**GIVEN TASK**
Transcribe the whole listing without a single picture.

**RECORDS PROVIDED**
┌────────

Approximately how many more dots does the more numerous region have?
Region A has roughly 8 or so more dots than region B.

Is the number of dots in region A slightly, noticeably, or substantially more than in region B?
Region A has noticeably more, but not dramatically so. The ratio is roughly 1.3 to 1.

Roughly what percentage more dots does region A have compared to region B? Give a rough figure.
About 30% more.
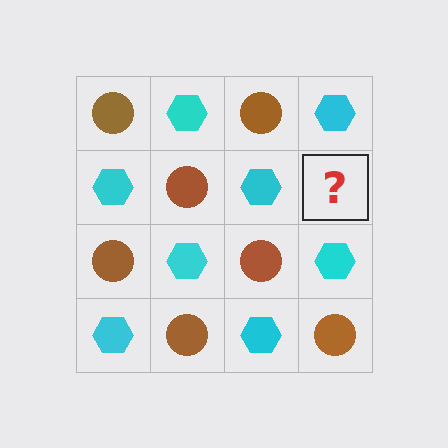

└────────

**EXERCISE RESPONSE**
Approximately how many more dots does the more numerous region have?
Region A has roughly 8 or so more dots than region B.

Is the number of dots in region A slightly, noticeably, or substantially more than in region B?
Region A has noticeably more, but not dramatically so. The ratio is roughly 1.3 to 1.

Roughly what percentage more dots does region A have compared to region B? Give a rough figure.
About 30% more.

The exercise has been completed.